(Dataset entries)
______________________________

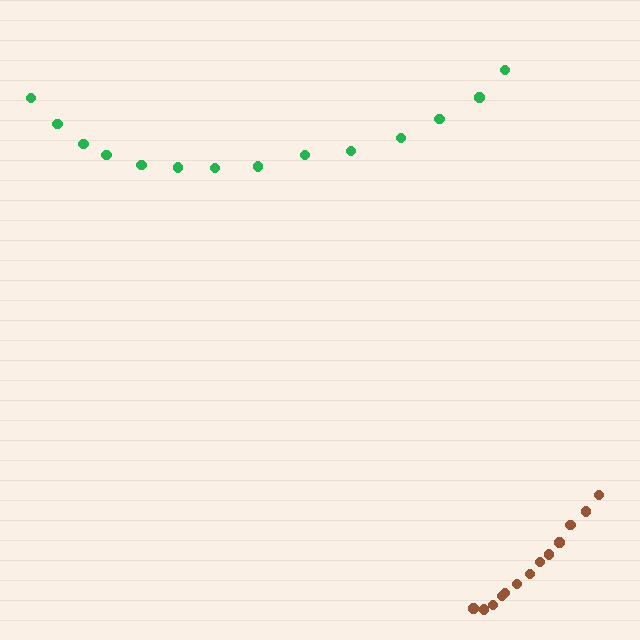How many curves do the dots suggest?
There are 2 distinct paths.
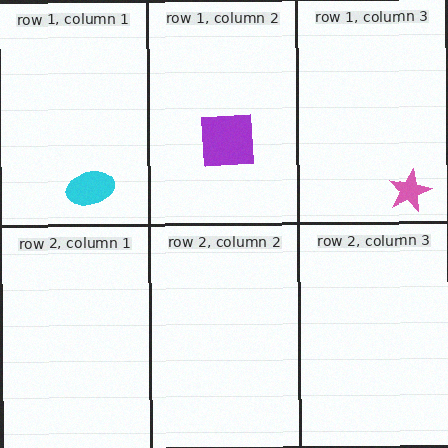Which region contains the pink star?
The row 1, column 3 region.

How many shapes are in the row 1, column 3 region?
1.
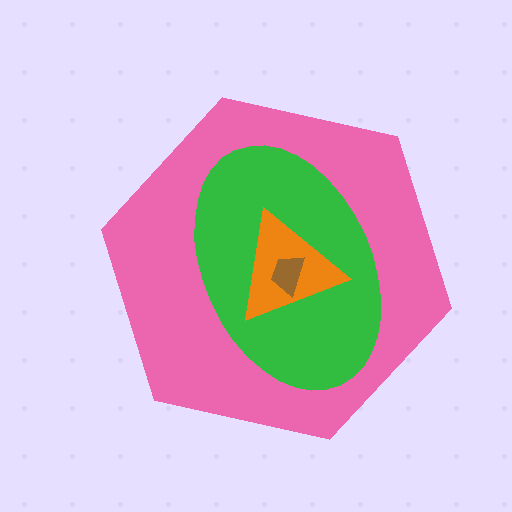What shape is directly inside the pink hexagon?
The green ellipse.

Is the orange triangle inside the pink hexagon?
Yes.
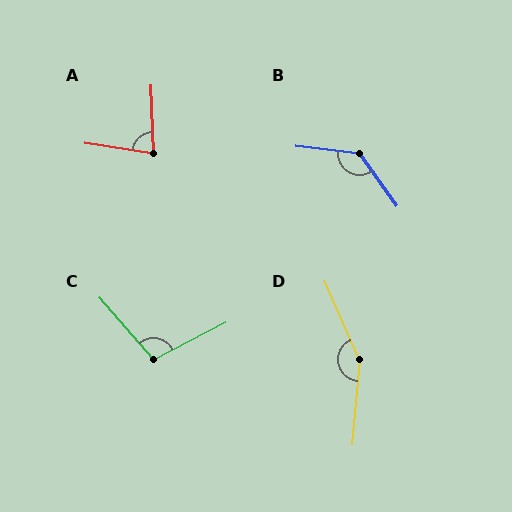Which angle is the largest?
D, at approximately 151 degrees.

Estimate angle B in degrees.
Approximately 133 degrees.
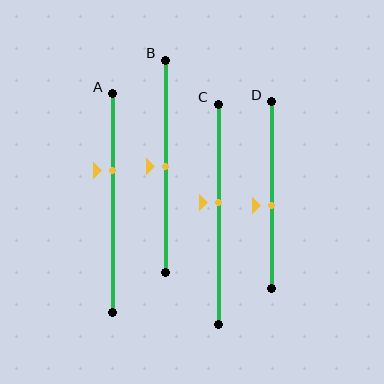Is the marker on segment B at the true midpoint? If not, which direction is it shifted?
Yes, the marker on segment B is at the true midpoint.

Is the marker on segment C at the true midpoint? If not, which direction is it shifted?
No, the marker on segment C is shifted upward by about 5% of the segment length.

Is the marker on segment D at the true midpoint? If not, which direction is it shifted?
No, the marker on segment D is shifted downward by about 5% of the segment length.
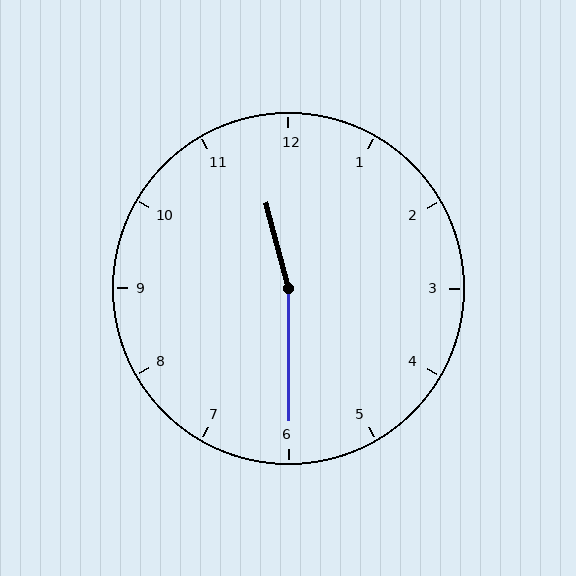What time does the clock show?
11:30.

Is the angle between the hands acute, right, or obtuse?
It is obtuse.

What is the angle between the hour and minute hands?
Approximately 165 degrees.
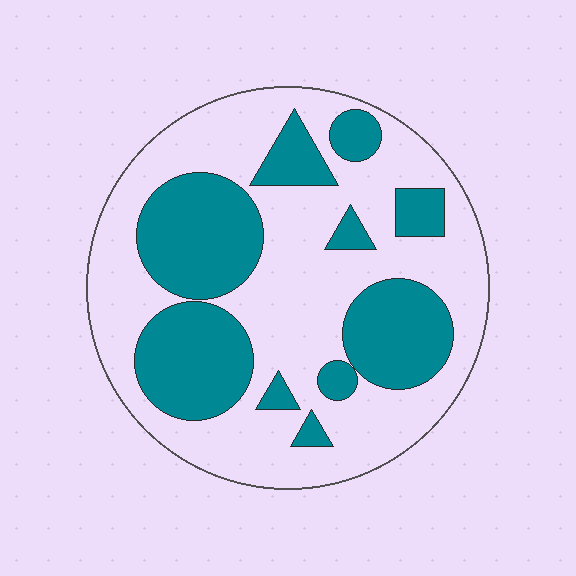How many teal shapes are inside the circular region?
10.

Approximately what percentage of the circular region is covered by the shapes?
Approximately 35%.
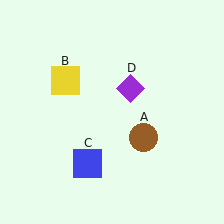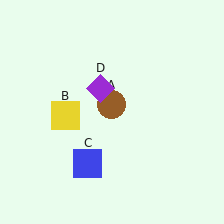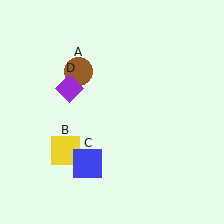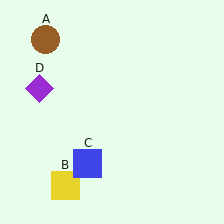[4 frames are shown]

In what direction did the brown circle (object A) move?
The brown circle (object A) moved up and to the left.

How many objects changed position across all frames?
3 objects changed position: brown circle (object A), yellow square (object B), purple diamond (object D).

______________________________

● **Task prompt**: Please quote the records above exactly, beginning at the line that contains "Is the angle between the hands" and ending at their last line. Leave the pictures out.

● **Completed task**:
Is the angle between the hands acute, right, or obtuse?
It is obtuse.

What is the angle between the hour and minute hands?
Approximately 165 degrees.
How many teal shapes are inside the circular region?
10.

Approximately what percentage of the circular region is covered by the shapes?
Approximately 35%.
[4 frames are shown]

In what direction did the brown circle (object A) move?
The brown circle (object A) moved up and to the left.

How many objects changed position across all frames?
3 objects changed position: brown circle (object A), yellow square (object B), purple diamond (object D).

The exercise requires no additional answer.